**DIRECTIONS**
Without the pictures, give the entries below again exactly as written.

**TASK DATA**
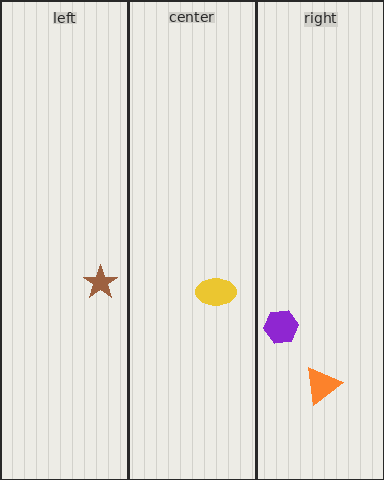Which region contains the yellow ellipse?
The center region.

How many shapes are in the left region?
1.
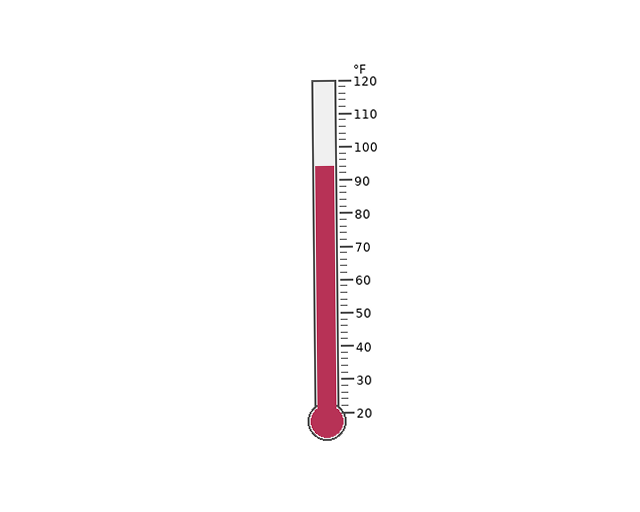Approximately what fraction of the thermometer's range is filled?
The thermometer is filled to approximately 75% of its range.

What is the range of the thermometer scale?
The thermometer scale ranges from 20°F to 120°F.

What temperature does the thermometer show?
The thermometer shows approximately 94°F.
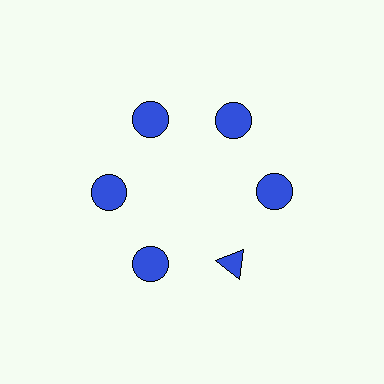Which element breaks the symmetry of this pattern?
The blue triangle at roughly the 5 o'clock position breaks the symmetry. All other shapes are blue circles.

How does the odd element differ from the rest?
It has a different shape: triangle instead of circle.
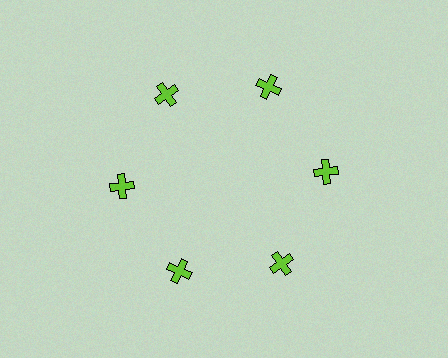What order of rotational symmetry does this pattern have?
This pattern has 6-fold rotational symmetry.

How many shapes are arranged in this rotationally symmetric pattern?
There are 6 shapes, arranged in 6 groups of 1.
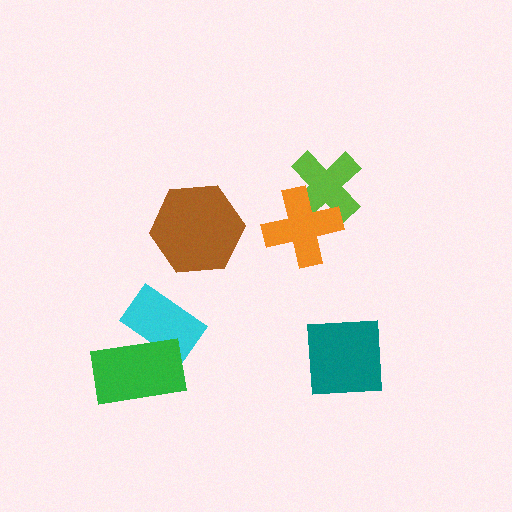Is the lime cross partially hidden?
Yes, it is partially covered by another shape.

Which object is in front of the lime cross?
The orange cross is in front of the lime cross.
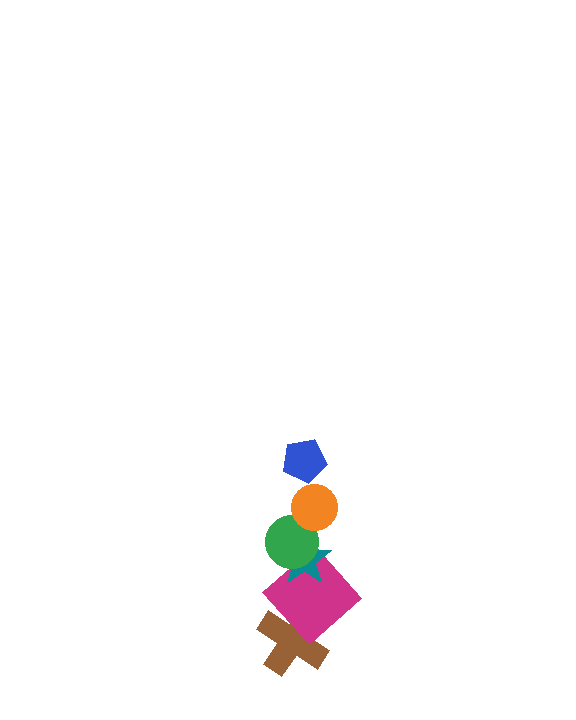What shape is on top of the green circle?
The orange circle is on top of the green circle.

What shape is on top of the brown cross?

**ANSWER**
Which region contains the yellow ellipse?
The center region.

How many shapes are in the left region?
1.
Approximately what fraction of the thermometer's range is filled?
The thermometer is filled to approximately 75% of its range.

What is the range of the thermometer scale?
The thermometer scale ranges from 20°F to 120°F.

What temperature does the thermometer show?
The thermometer shows approximately 94°F.
Which element breaks the symmetry of this pattern?
The blue triangle at roughly the 5 o'clock position breaks the symmetry. All other shapes are blue circles.

How does the odd element differ from the rest?
It has a different shape: triangle instead of circle.
What order of rotational symmetry does this pattern have?
This pattern has 6-fold rotational symmetry.

How many shapes are arranged in this rotationally symmetric pattern?
There are 6 shapes, arranged in 6 groups of 1.
Is the lime cross partially hidden?
Yes, it is partially covered by another shape.

Which object is in front of the lime cross?
The orange cross is in front of the lime cross.
What shape is on top of the green circle?
The orange circle is on top of the green circle.

What shape is on top of the brown cross?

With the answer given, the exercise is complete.